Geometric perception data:
#####
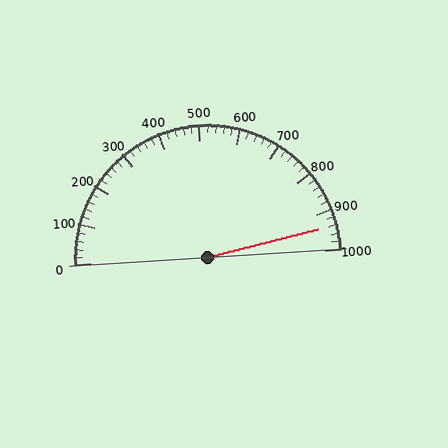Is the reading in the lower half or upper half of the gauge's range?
The reading is in the upper half of the range (0 to 1000).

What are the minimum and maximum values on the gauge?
The gauge ranges from 0 to 1000.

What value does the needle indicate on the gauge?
The needle indicates approximately 940.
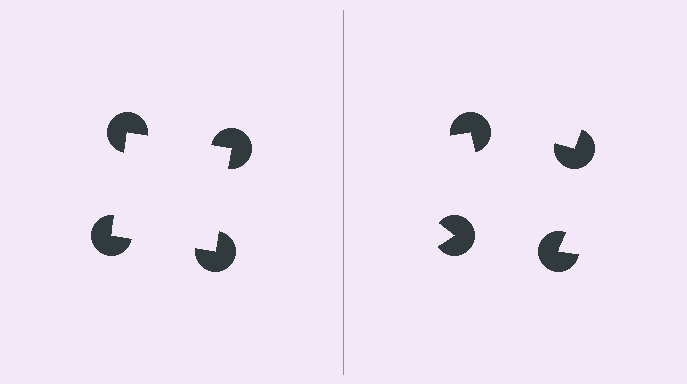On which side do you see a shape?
An illusory square appears on the left side. On the right side the wedge cuts are rotated, so no coherent shape forms.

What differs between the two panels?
The pac-man discs are positioned identically on both sides; only the wedge orientations differ. On the left they align to a square; on the right they are misaligned.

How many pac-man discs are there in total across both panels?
8 — 4 on each side.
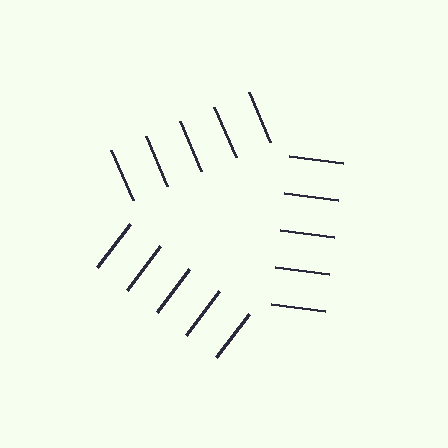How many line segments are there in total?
15 — 5 along each of the 3 edges.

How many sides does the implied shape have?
3 sides — the line-ends trace a triangle.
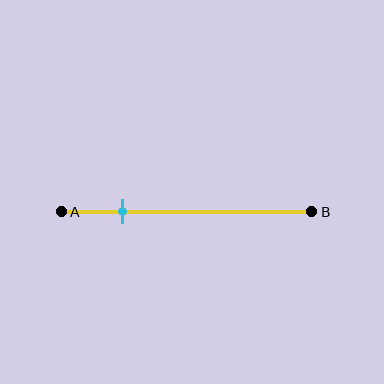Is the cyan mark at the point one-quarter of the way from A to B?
Yes, the mark is approximately at the one-quarter point.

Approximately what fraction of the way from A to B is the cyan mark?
The cyan mark is approximately 25% of the way from A to B.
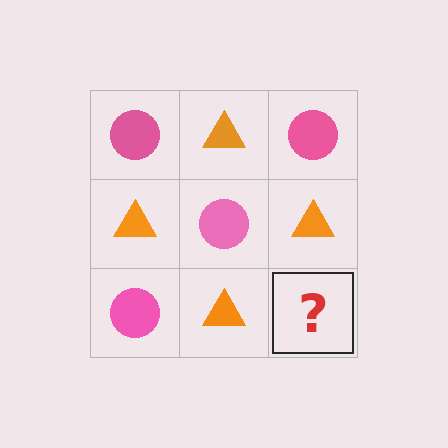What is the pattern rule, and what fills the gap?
The rule is that it alternates pink circle and orange triangle in a checkerboard pattern. The gap should be filled with a pink circle.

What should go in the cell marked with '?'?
The missing cell should contain a pink circle.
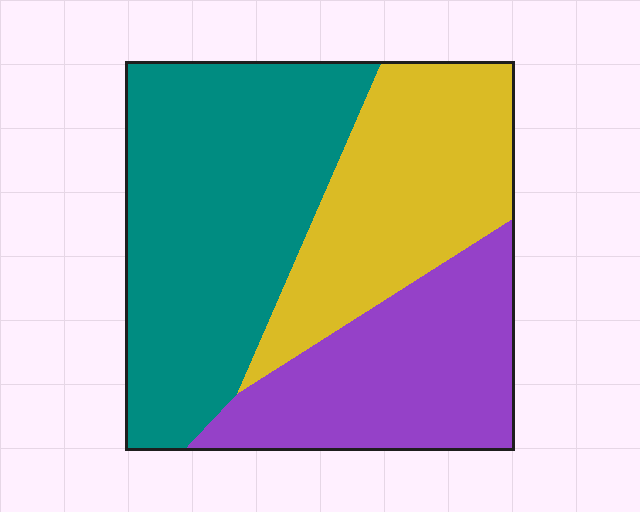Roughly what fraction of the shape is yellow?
Yellow takes up about one quarter (1/4) of the shape.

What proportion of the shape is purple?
Purple takes up about one quarter (1/4) of the shape.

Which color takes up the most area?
Teal, at roughly 45%.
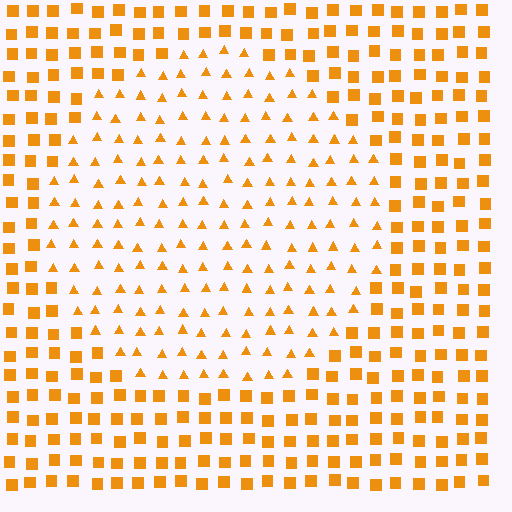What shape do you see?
I see a circle.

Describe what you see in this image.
The image is filled with small orange elements arranged in a uniform grid. A circle-shaped region contains triangles, while the surrounding area contains squares. The boundary is defined purely by the change in element shape.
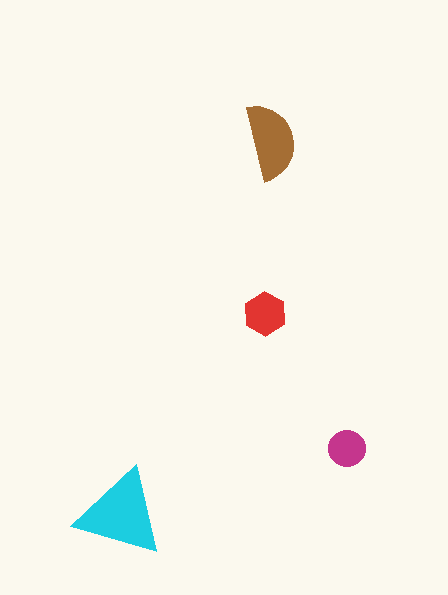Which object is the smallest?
The magenta circle.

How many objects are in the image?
There are 4 objects in the image.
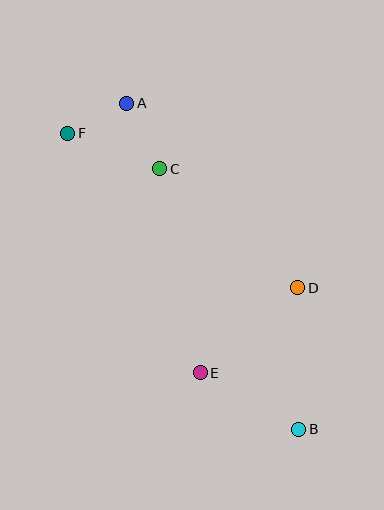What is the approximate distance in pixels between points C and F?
The distance between C and F is approximately 99 pixels.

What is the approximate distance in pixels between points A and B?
The distance between A and B is approximately 369 pixels.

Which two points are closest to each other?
Points A and F are closest to each other.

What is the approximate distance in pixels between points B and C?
The distance between B and C is approximately 295 pixels.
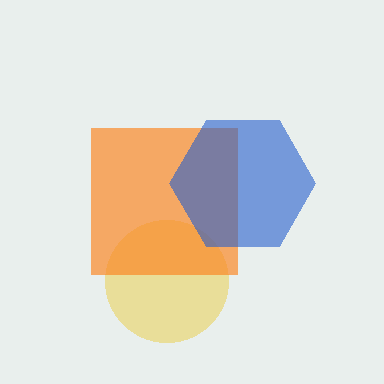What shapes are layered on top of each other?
The layered shapes are: a yellow circle, an orange square, a blue hexagon.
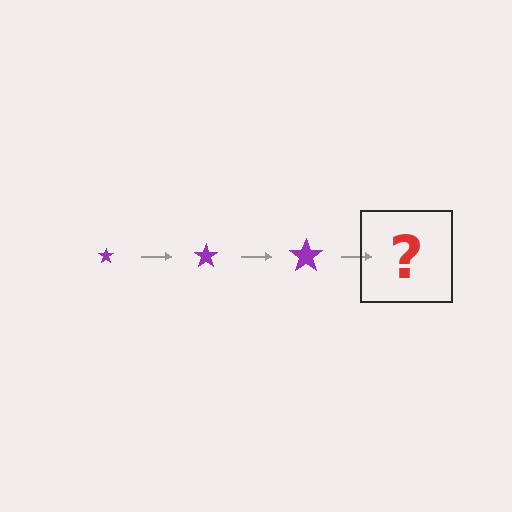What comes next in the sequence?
The next element should be a purple star, larger than the previous one.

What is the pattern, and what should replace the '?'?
The pattern is that the star gets progressively larger each step. The '?' should be a purple star, larger than the previous one.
#####
TASK PROMPT:
Quote, word for word and nothing more, every line from the line with "Which color takes up the most area?" to the end of the entries, including both ends; skip any pictures.

EXERCISE RESPONSE:
Which color takes up the most area?
Teal, at roughly 45%.
What shape do you see?
I see a circle.

Describe what you see in this image.
The image is filled with small orange elements arranged in a uniform grid. A circle-shaped region contains triangles, while the surrounding area contains squares. The boundary is defined purely by the change in element shape.
Which object is the smallest?
The magenta circle.

How many objects are in the image?
There are 4 objects in the image.
What is the approximate distance in pixels between points C and F?
The distance between C and F is approximately 99 pixels.

What is the approximate distance in pixels between points A and B?
The distance between A and B is approximately 369 pixels.

Which two points are closest to each other?
Points A and F are closest to each other.

What is the approximate distance in pixels between points B and C?
The distance between B and C is approximately 295 pixels.
What shapes are layered on top of each other?
The layered shapes are: a yellow circle, an orange square, a blue hexagon.
What comes next in the sequence?
The next element should be a purple star, larger than the previous one.

What is the pattern, and what should replace the '?'?
The pattern is that the star gets progressively larger each step. The '?' should be a purple star, larger than the previous one.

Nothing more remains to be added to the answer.